Set task: With the images removed, repeat the data below exactly.

Available data:
.....
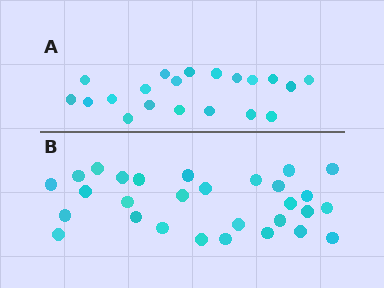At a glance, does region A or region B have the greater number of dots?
Region B (the bottom region) has more dots.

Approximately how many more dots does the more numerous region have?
Region B has roughly 8 or so more dots than region A.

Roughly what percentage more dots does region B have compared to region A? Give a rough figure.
About 45% more.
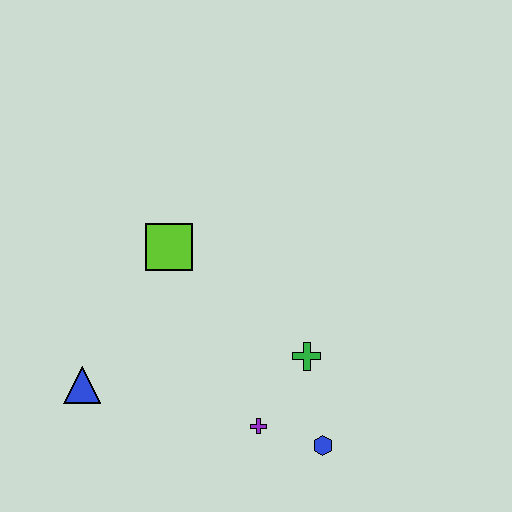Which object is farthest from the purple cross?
The lime square is farthest from the purple cross.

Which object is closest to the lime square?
The blue triangle is closest to the lime square.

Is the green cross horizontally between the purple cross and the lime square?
No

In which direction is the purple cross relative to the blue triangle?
The purple cross is to the right of the blue triangle.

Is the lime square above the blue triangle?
Yes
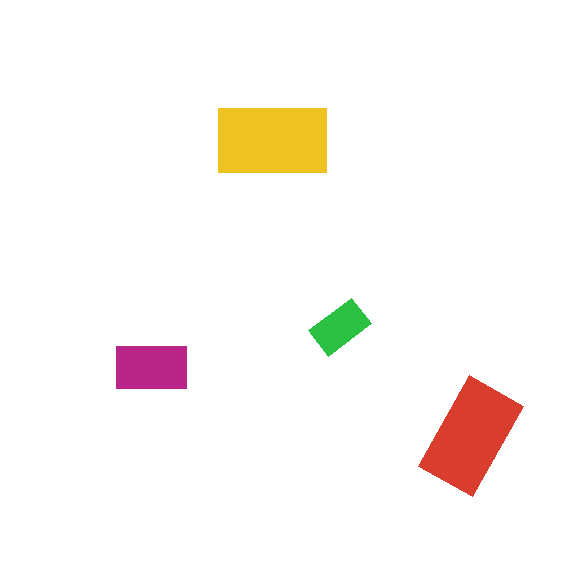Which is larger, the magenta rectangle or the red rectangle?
The red one.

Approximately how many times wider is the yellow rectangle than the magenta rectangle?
About 1.5 times wider.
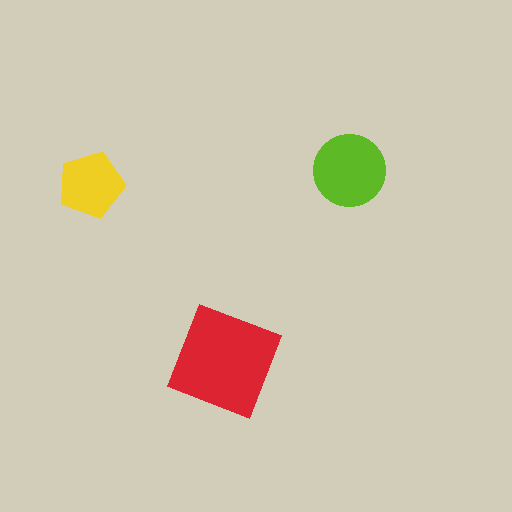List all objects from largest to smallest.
The red diamond, the lime circle, the yellow pentagon.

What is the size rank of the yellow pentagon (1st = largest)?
3rd.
.....
Output of the task:
At a glance, does region A or region B have the greater number of dots?
Region B (the bottom region) has more dots.

Approximately how many more dots does the more numerous region have?
Region B has roughly 8 or so more dots than region A.

Roughly what percentage more dots does region B have compared to region A? Give a rough figure.
About 45% more.
Which object is farthest from the purple cross?
The lime square is farthest from the purple cross.

Which object is closest to the lime square?
The blue triangle is closest to the lime square.

Is the green cross horizontally between the purple cross and the lime square?
No

In which direction is the purple cross relative to the blue triangle?
The purple cross is to the right of the blue triangle.

Is the lime square above the blue triangle?
Yes
Which is larger, the magenta rectangle or the red rectangle?
The red one.

Approximately how many times wider is the yellow rectangle than the magenta rectangle?
About 1.5 times wider.
List all objects from largest to smallest.
The red diamond, the lime circle, the yellow pentagon.

What is the size rank of the yellow pentagon (1st = largest)?
3rd.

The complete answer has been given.